THE REQUEST:
Every line of the records must be repeated exactly; pictures stay out.
######
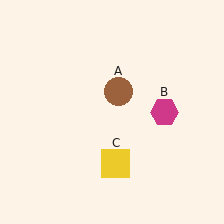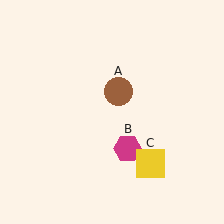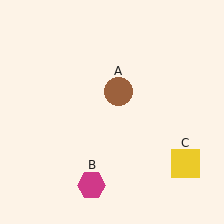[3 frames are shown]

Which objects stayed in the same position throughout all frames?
Brown circle (object A) remained stationary.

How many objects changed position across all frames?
2 objects changed position: magenta hexagon (object B), yellow square (object C).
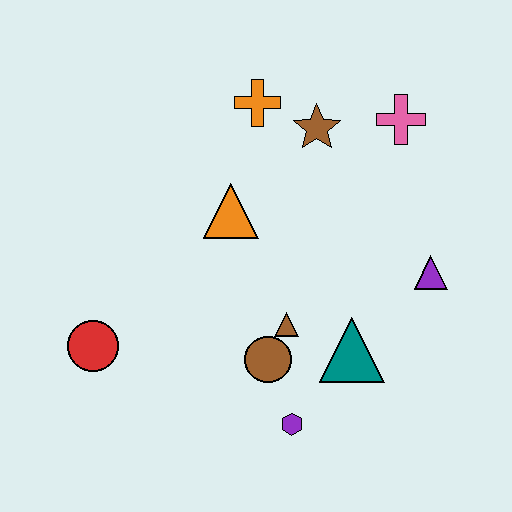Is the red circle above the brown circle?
Yes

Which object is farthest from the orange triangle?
The purple hexagon is farthest from the orange triangle.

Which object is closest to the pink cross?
The brown star is closest to the pink cross.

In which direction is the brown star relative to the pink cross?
The brown star is to the left of the pink cross.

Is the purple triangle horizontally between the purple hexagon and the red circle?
No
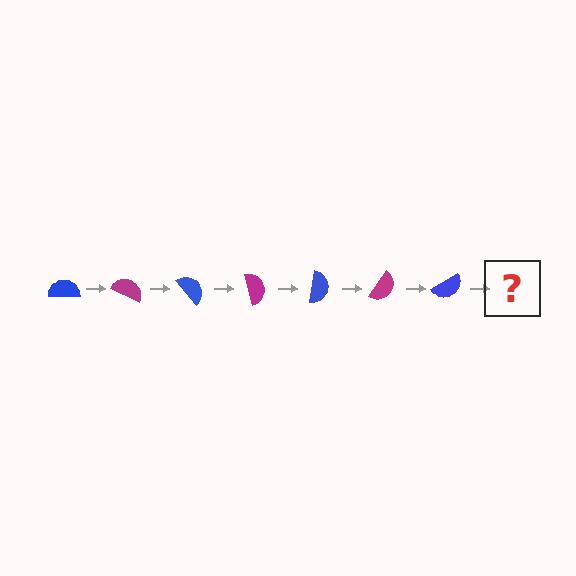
######
THE ANSWER:
[3 frames are shown]

Which objects stayed in the same position throughout all frames?
Brown circle (object A) remained stationary.

How many objects changed position across all frames?
2 objects changed position: magenta hexagon (object B), yellow square (object C).
Is the red circle above the brown circle?
Yes

Which object is farthest from the orange triangle?
The purple hexagon is farthest from the orange triangle.

Which object is closest to the pink cross?
The brown star is closest to the pink cross.

In which direction is the brown star relative to the pink cross?
The brown star is to the left of the pink cross.

Is the purple triangle horizontally between the purple hexagon and the red circle?
No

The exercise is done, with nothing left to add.